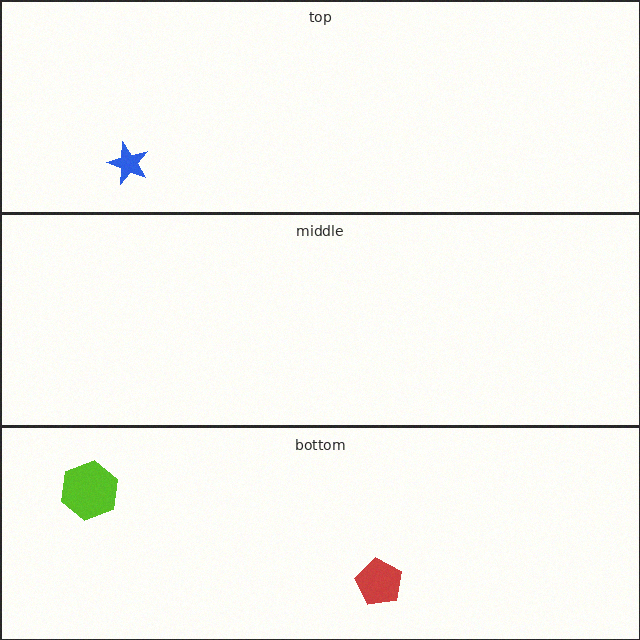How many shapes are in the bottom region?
2.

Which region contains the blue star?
The top region.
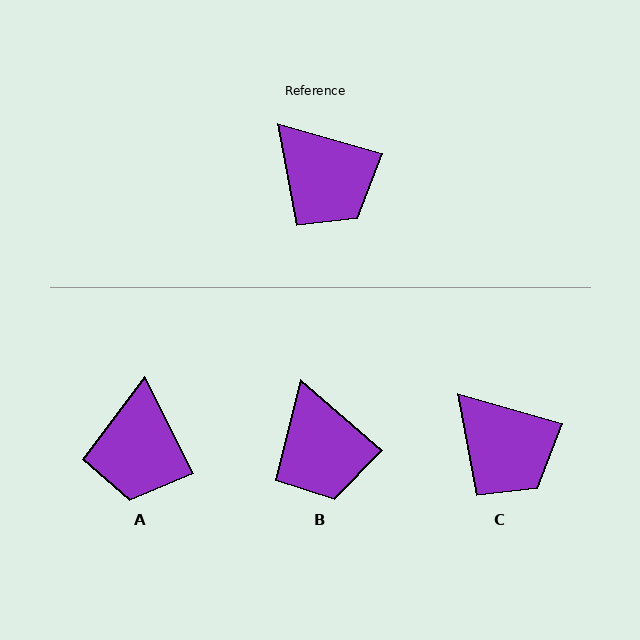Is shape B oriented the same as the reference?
No, it is off by about 24 degrees.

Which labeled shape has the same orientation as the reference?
C.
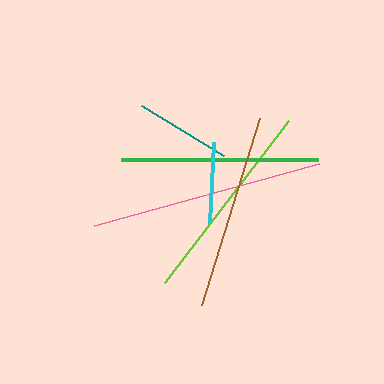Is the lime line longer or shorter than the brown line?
The lime and brown lines are approximately the same length (about 204 and 196 pixels).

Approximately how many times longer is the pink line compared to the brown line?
The pink line is approximately 1.2 times the length of the brown line.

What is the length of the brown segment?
The brown segment is approximately 196 pixels long.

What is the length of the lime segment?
The lime segment is approximately 204 pixels long.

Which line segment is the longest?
The pink line is the longest at approximately 233 pixels.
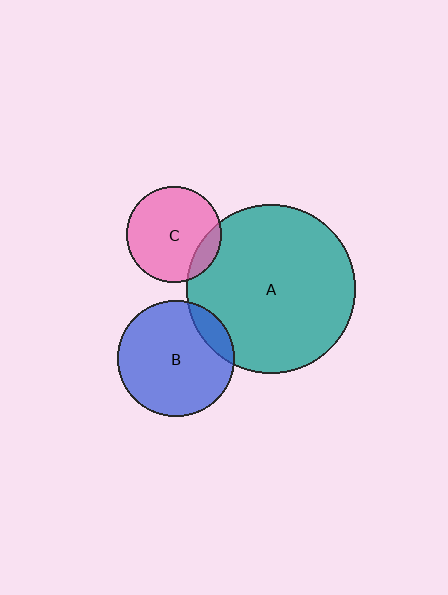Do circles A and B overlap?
Yes.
§ §
# WHAT IS EXPECTED
Your job is to transcribe the entries above exactly; skip the pictures.

# PROBLEM SOLUTION
How many shapes are in the bottom region?
2.

Which region contains the blue star?
The top region.
Is shape B oriented the same as the reference?
No, it is off by about 24 degrees.

Which labeled shape has the same orientation as the reference?
C.
Is the lime line longer or shorter than the brown line?
The lime and brown lines are approximately the same length (about 204 and 196 pixels).

Approximately how many times longer is the pink line compared to the brown line?
The pink line is approximately 1.2 times the length of the brown line.

What is the length of the brown segment?
The brown segment is approximately 196 pixels long.

What is the length of the lime segment?
The lime segment is approximately 204 pixels long.

Which line segment is the longest?
The pink line is the longest at approximately 233 pixels.
Do circles A and B overlap?
Yes.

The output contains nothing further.